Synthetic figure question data
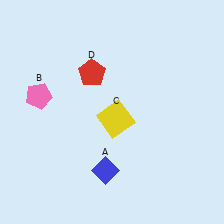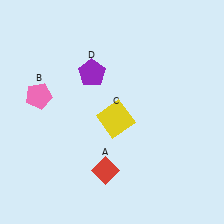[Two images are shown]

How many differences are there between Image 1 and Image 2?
There are 2 differences between the two images.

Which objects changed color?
A changed from blue to red. D changed from red to purple.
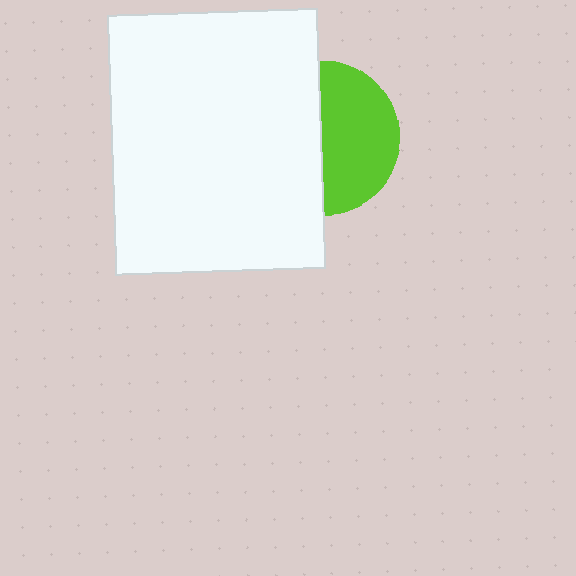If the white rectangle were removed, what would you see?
You would see the complete lime circle.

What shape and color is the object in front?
The object in front is a white rectangle.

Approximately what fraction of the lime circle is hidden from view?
Roughly 50% of the lime circle is hidden behind the white rectangle.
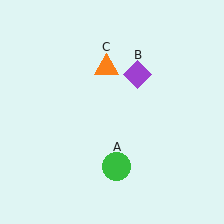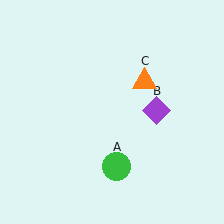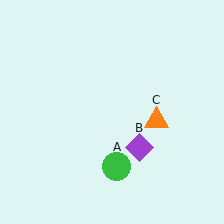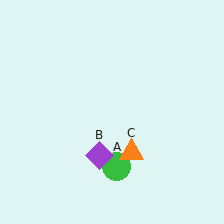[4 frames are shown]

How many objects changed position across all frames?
2 objects changed position: purple diamond (object B), orange triangle (object C).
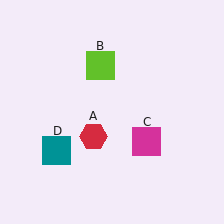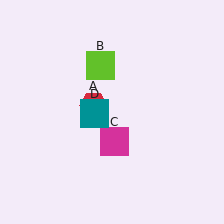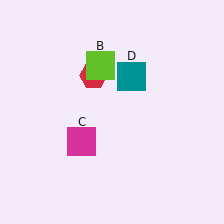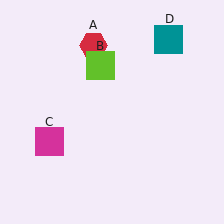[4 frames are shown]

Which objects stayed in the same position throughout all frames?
Lime square (object B) remained stationary.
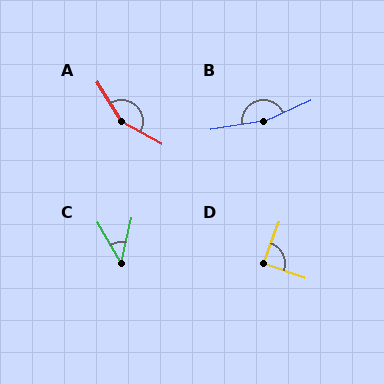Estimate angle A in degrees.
Approximately 150 degrees.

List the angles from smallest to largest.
C (43°), D (89°), A (150°), B (164°).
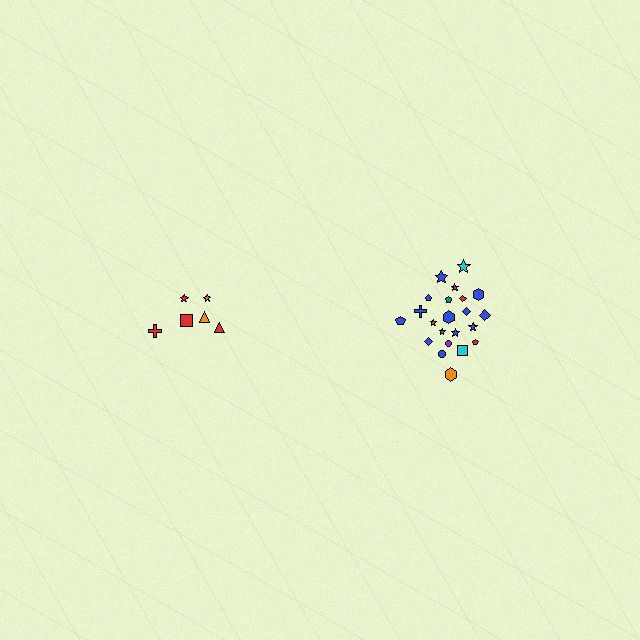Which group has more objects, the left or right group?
The right group.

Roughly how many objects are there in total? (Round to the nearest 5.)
Roughly 30 objects in total.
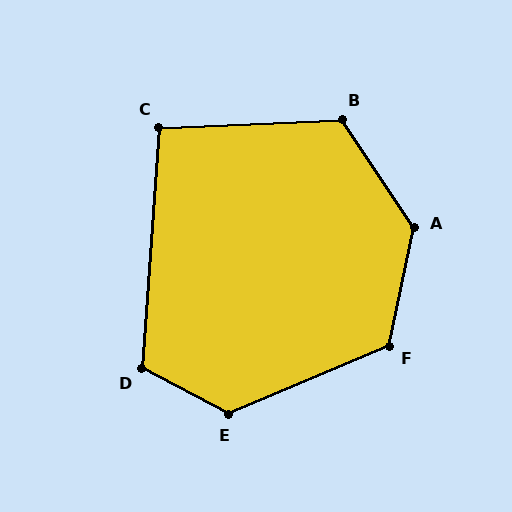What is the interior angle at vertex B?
Approximately 121 degrees (obtuse).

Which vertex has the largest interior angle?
A, at approximately 134 degrees.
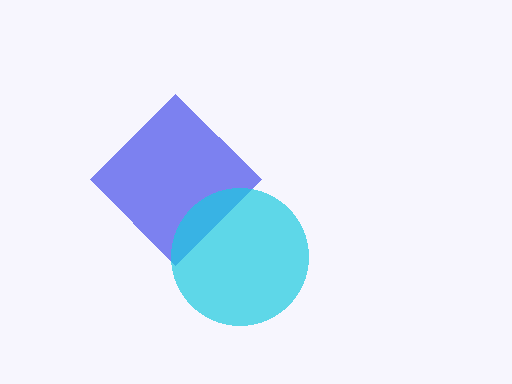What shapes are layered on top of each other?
The layered shapes are: a blue diamond, a cyan circle.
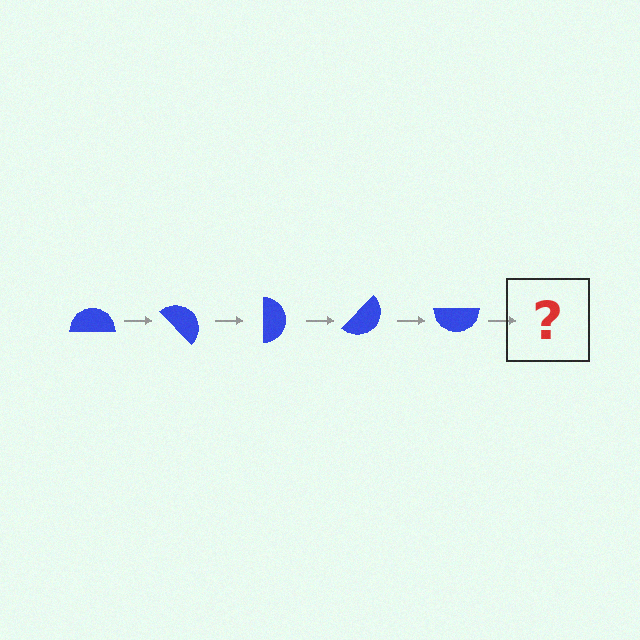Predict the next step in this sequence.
The next step is a blue semicircle rotated 225 degrees clockwise.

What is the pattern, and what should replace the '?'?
The pattern is that the semicircle rotates 45 degrees clockwise each step. The '?' should be a blue semicircle rotated 225 degrees clockwise.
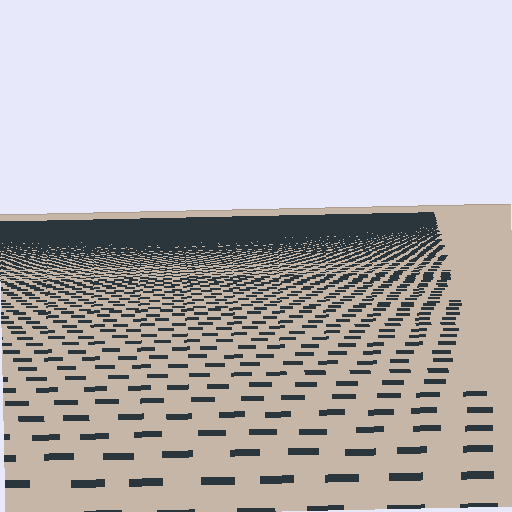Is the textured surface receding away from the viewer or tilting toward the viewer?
The surface is receding away from the viewer. Texture elements get smaller and denser toward the top.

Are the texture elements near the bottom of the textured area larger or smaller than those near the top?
Larger. Near the bottom, elements are closer to the viewer and appear at a bigger on-screen size.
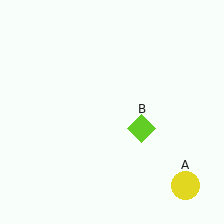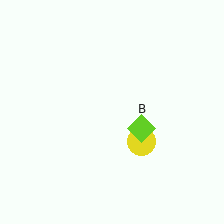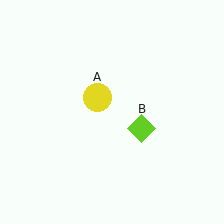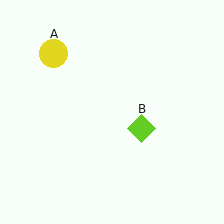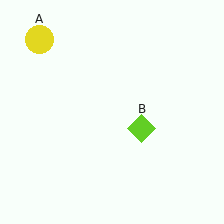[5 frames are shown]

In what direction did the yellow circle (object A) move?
The yellow circle (object A) moved up and to the left.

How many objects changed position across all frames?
1 object changed position: yellow circle (object A).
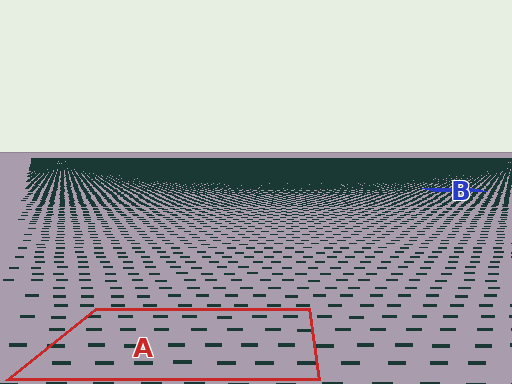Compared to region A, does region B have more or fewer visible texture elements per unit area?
Region B has more texture elements per unit area — they are packed more densely because it is farther away.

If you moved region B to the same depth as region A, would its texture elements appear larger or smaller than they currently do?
They would appear larger. At a closer depth, the same texture elements are projected at a bigger on-screen size.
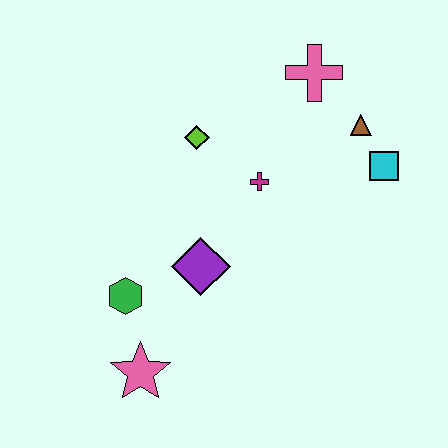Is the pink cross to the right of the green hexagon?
Yes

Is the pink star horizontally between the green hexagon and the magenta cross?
Yes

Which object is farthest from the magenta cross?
The pink star is farthest from the magenta cross.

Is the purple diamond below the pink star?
No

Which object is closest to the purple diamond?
The green hexagon is closest to the purple diamond.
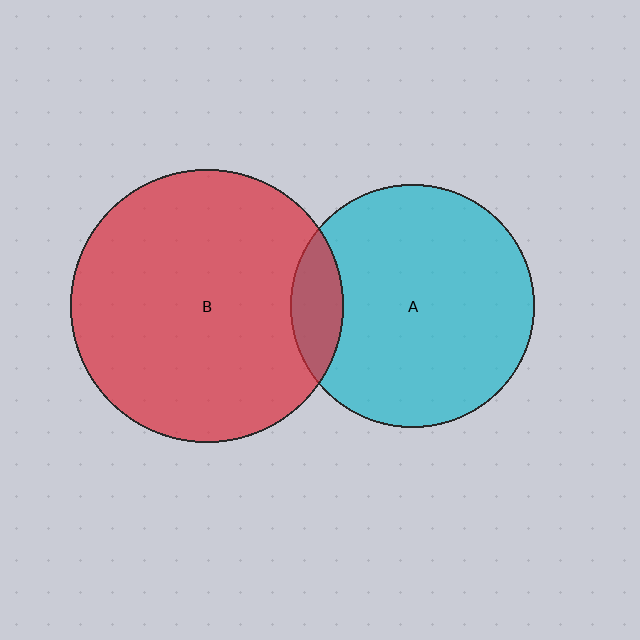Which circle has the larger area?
Circle B (red).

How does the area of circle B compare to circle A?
Approximately 1.3 times.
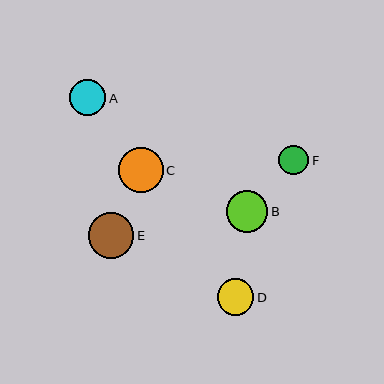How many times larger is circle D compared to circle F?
Circle D is approximately 1.2 times the size of circle F.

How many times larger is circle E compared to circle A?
Circle E is approximately 1.3 times the size of circle A.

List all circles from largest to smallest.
From largest to smallest: E, C, B, D, A, F.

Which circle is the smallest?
Circle F is the smallest with a size of approximately 30 pixels.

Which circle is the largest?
Circle E is the largest with a size of approximately 46 pixels.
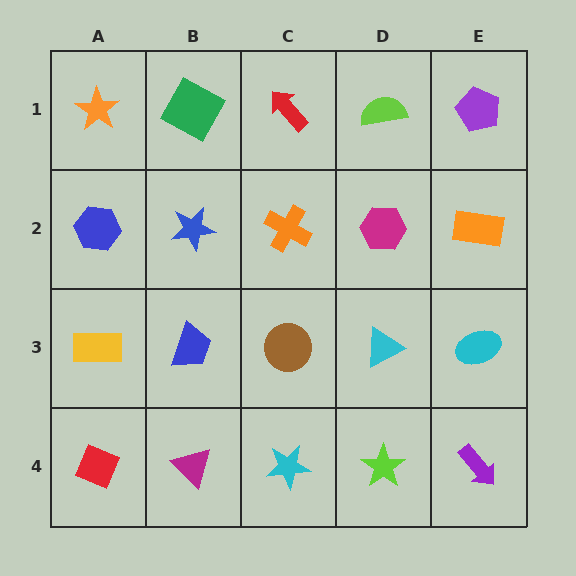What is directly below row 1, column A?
A blue hexagon.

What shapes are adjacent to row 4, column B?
A blue trapezoid (row 3, column B), a red diamond (row 4, column A), a cyan star (row 4, column C).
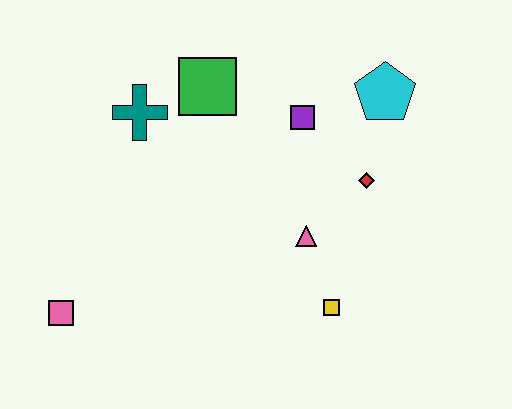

→ What you are asked to do: Each line in the records above should be reproduced exactly; images are not copied.

→ Solution to this task:
[Two images are shown]

How many differences are there between Image 1 and Image 2?
There are 2 differences between the two images.

Which objects changed color?
A changed from blue to red. D changed from red to purple.
If the white rectangle were removed, what would you see?
You would see the complete lime circle.

What shape and color is the object in front?
The object in front is a white rectangle.

Approximately what fraction of the lime circle is hidden from view?
Roughly 50% of the lime circle is hidden behind the white rectangle.
[4 frames are shown]

How many objects changed position across all frames?
2 objects changed position: purple diamond (object B), orange triangle (object C).
[4 frames are shown]

Which objects stayed in the same position throughout all frames?
Lime square (object B) remained stationary.
Estimate angle A in degrees.
Approximately 150 degrees.

List the angles from smallest to largest.
C (43°), D (89°), A (150°), B (164°).
Which group has more objects, the left or right group?
The right group.

Roughly how many objects are there in total? (Round to the nearest 5.)
Roughly 30 objects in total.
What is the interior angle at vertex B?
Approximately 121 degrees (obtuse).

Which vertex has the largest interior angle?
A, at approximately 134 degrees.
What shapes are layered on top of each other?
The layered shapes are: a blue diamond, a cyan circle.
Predict the next step in this sequence.
The next step is a blue semicircle rotated 225 degrees clockwise.

What is the pattern, and what should replace the '?'?
The pattern is that the semicircle rotates 45 degrees clockwise each step. The '?' should be a blue semicircle rotated 225 degrees clockwise.
Is the textured surface receding away from the viewer or tilting toward the viewer?
The surface is receding away from the viewer. Texture elements get smaller and denser toward the top.

Are the texture elements near the bottom of the textured area larger or smaller than those near the top?
Larger. Near the bottom, elements are closer to the viewer and appear at a bigger on-screen size.
[5 frames are shown]

In what direction did the yellow circle (object A) move?
The yellow circle (object A) moved up and to the left.

How many objects changed position across all frames?
1 object changed position: yellow circle (object A).
Compared to region A, does region B have more or fewer visible texture elements per unit area?
Region B has more texture elements per unit area — they are packed more densely because it is farther away.

If you moved region B to the same depth as region A, would its texture elements appear larger or smaller than they currently do?
They would appear larger. At a closer depth, the same texture elements are projected at a bigger on-screen size.
Is the pink cross to the right of the green hexagon?
Yes

Is the pink star horizontally between the green hexagon and the magenta cross?
Yes

Which object is farthest from the magenta cross?
The pink star is farthest from the magenta cross.

Is the purple diamond below the pink star?
No

Which object is closest to the purple diamond?
The green hexagon is closest to the purple diamond.
Which circle has the larger area?
Circle B (red).

How does the area of circle B compare to circle A?
Approximately 1.3 times.
How many times larger is circle D compared to circle F?
Circle D is approximately 1.2 times the size of circle F.

How many times larger is circle E compared to circle A?
Circle E is approximately 1.3 times the size of circle A.

List all circles from largest to smallest.
From largest to smallest: E, C, B, D, A, F.

Which circle is the smallest?
Circle F is the smallest with a size of approximately 30 pixels.

Which circle is the largest?
Circle E is the largest with a size of approximately 46 pixels.
What is directly below row 1, column A?
A blue hexagon.

What shapes are adjacent to row 4, column B?
A blue trapezoid (row 3, column B), a red diamond (row 4, column A), a cyan star (row 4, column C).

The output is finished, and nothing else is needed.